WHAT IS EXPECTED: Omit the images, then output each of the records below exactly.

[Basic figure question records]
================
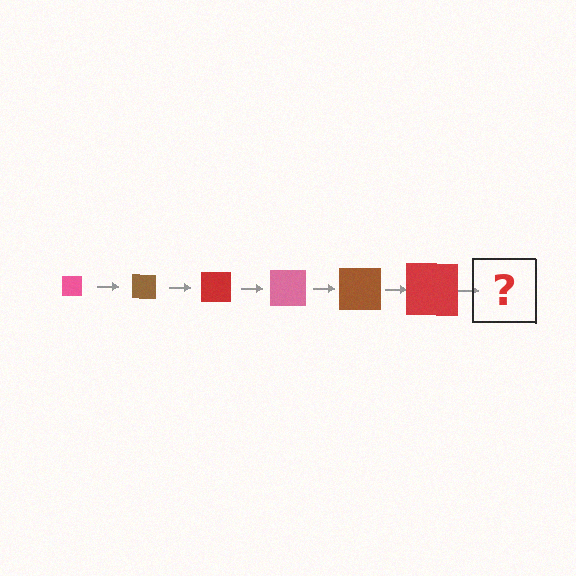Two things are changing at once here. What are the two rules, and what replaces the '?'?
The two rules are that the square grows larger each step and the color cycles through pink, brown, and red. The '?' should be a pink square, larger than the previous one.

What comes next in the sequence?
The next element should be a pink square, larger than the previous one.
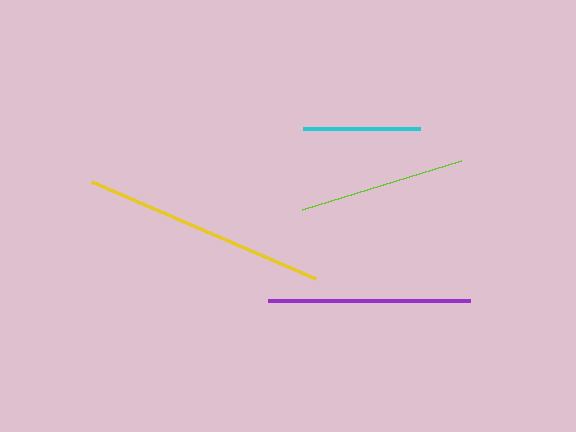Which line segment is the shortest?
The cyan line is the shortest at approximately 116 pixels.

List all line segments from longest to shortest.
From longest to shortest: yellow, purple, lime, cyan.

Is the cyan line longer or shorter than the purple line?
The purple line is longer than the cyan line.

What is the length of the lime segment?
The lime segment is approximately 166 pixels long.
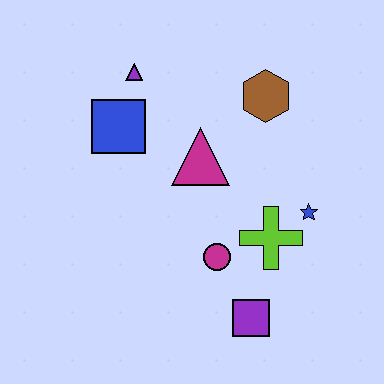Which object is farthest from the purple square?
The purple triangle is farthest from the purple square.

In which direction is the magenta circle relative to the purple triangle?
The magenta circle is below the purple triangle.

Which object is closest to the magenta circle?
The lime cross is closest to the magenta circle.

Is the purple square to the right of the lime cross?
No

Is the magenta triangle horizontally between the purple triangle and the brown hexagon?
Yes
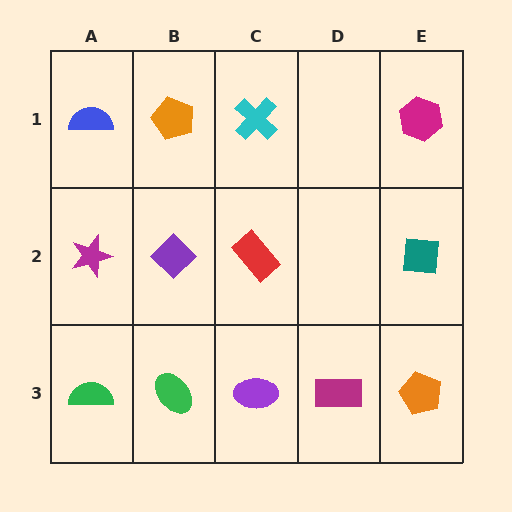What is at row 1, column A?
A blue semicircle.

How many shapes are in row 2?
4 shapes.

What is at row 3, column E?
An orange pentagon.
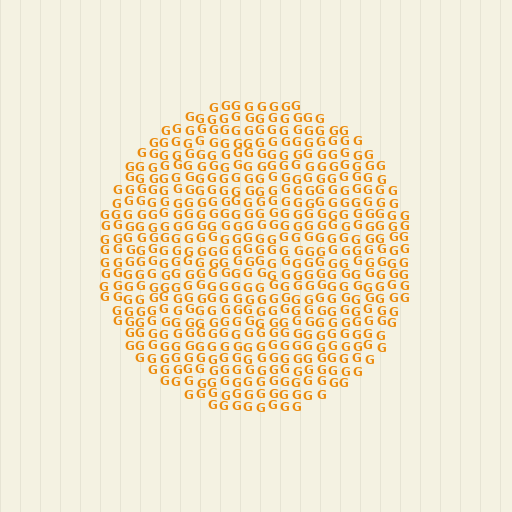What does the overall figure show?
The overall figure shows a circle.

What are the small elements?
The small elements are letter G's.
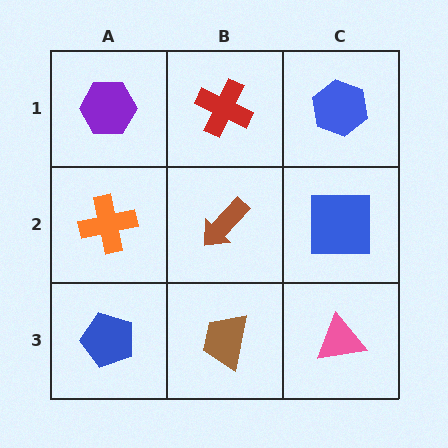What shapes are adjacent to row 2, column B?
A red cross (row 1, column B), a brown trapezoid (row 3, column B), an orange cross (row 2, column A), a blue square (row 2, column C).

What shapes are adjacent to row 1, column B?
A brown arrow (row 2, column B), a purple hexagon (row 1, column A), a blue hexagon (row 1, column C).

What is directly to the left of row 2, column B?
An orange cross.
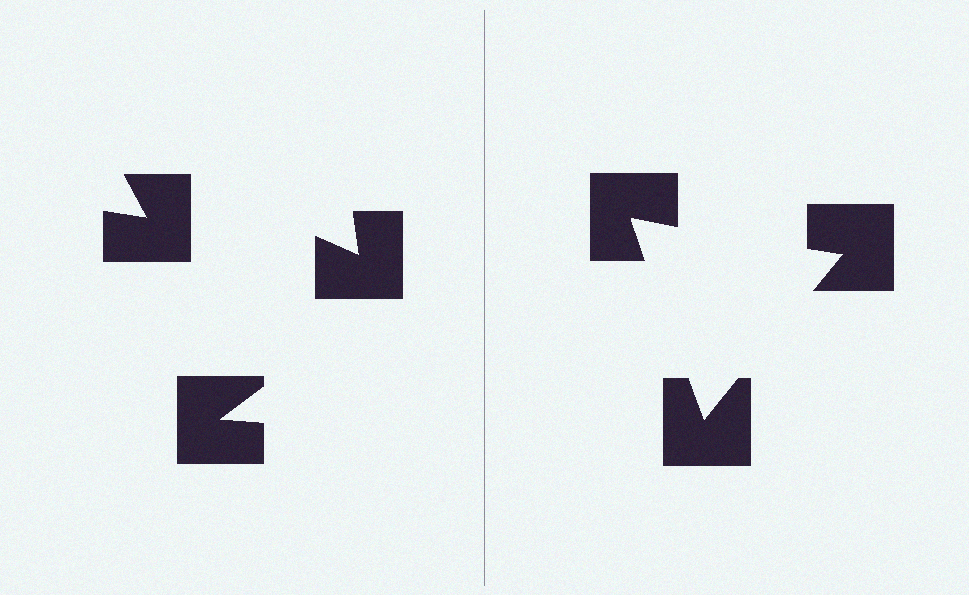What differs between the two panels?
The notched squares are positioned identically on both sides; only the wedge orientations differ. On the right they align to a triangle; on the left they are misaligned.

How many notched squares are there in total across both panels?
6 — 3 on each side.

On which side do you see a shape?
An illusory triangle appears on the right side. On the left side the wedge cuts are rotated, so no coherent shape forms.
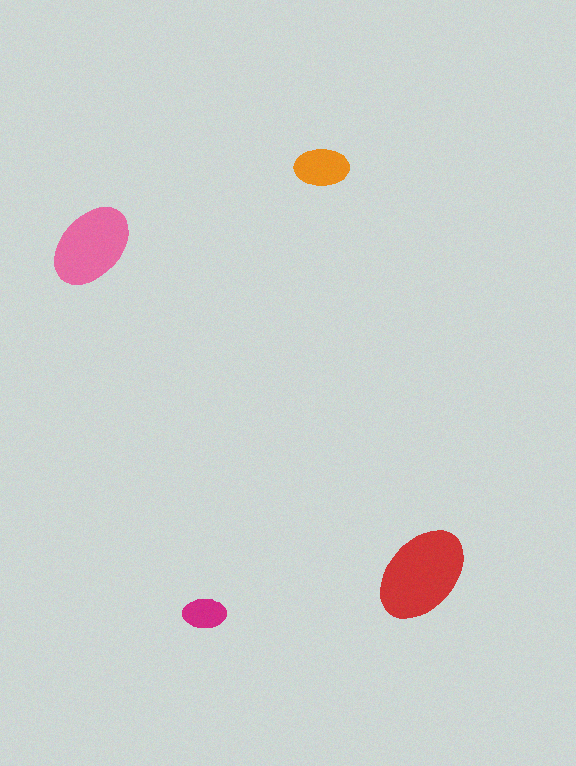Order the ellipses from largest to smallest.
the red one, the pink one, the orange one, the magenta one.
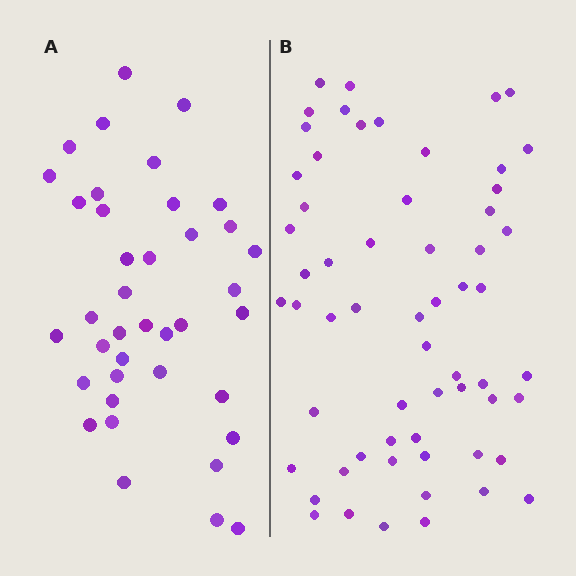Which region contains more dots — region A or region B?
Region B (the right region) has more dots.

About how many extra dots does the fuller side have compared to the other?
Region B has approximately 20 more dots than region A.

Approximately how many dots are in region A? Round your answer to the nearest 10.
About 40 dots. (The exact count is 39, which rounds to 40.)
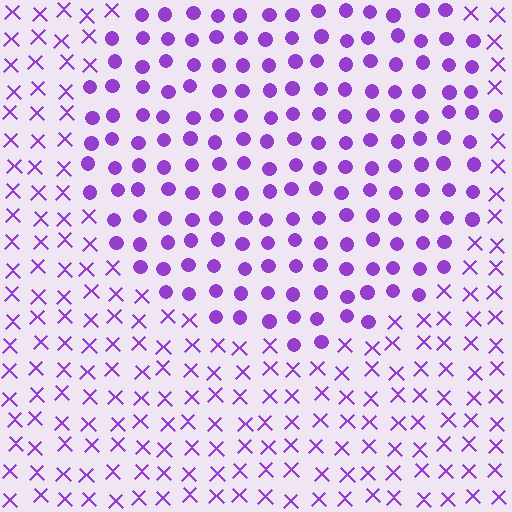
================
WRITTEN REPLY:
Two things are changing at once here. What are the two rules, and what replaces the '?'?
The two rules are that the square grows larger each step and the color cycles through pink, brown, and red. The '?' should be a pink square, larger than the previous one.

What comes next in the sequence?
The next element should be a pink square, larger than the previous one.
Which line segment is the shortest?
The cyan line is the shortest at approximately 116 pixels.

List all line segments from longest to shortest.
From longest to shortest: yellow, purple, lime, cyan.

Is the cyan line longer or shorter than the purple line?
The purple line is longer than the cyan line.

What is the length of the lime segment?
The lime segment is approximately 166 pixels long.
Which object is farthest from the purple square?
The purple triangle is farthest from the purple square.

In which direction is the magenta circle relative to the purple triangle?
The magenta circle is below the purple triangle.

Which object is closest to the magenta circle?
The lime cross is closest to the magenta circle.

Is the purple square to the right of the lime cross?
No

Is the magenta triangle horizontally between the purple triangle and the brown hexagon?
Yes
What is at row 1, column A?
A blue semicircle.

How many shapes are in row 2?
4 shapes.

What is at row 3, column E?
An orange pentagon.
What does the overall figure show?
The overall figure shows a circle.

What are the small elements?
The small elements are letter G's.
What shapes are adjacent to row 2, column B?
A red cross (row 1, column B), a brown trapezoid (row 3, column B), an orange cross (row 2, column A), a blue square (row 2, column C).

What shapes are adjacent to row 1, column B?
A brown arrow (row 2, column B), a purple hexagon (row 1, column A), a blue hexagon (row 1, column C).

What is directly to the left of row 2, column B?
An orange cross.
What differs between the two panels?
The notched squares are positioned identically on both sides; only the wedge orientations differ. On the right they align to a triangle; on the left they are misaligned.

How many notched squares are there in total across both panels?
6 — 3 on each side.

On which side do you see a shape?
An illusory triangle appears on the right side. On the left side the wedge cuts are rotated, so no coherent shape forms.
Order the ellipses from largest to smallest.
the red one, the pink one, the orange one, the magenta one.
Which region contains more dots — region A or region B?
Region B (the right region) has more dots.

About how many extra dots does the fuller side have compared to the other?
Region B has approximately 20 more dots than region A.

Approximately how many dots are in region A? Round your answer to the nearest 10.
About 40 dots. (The exact count is 39, which rounds to 40.)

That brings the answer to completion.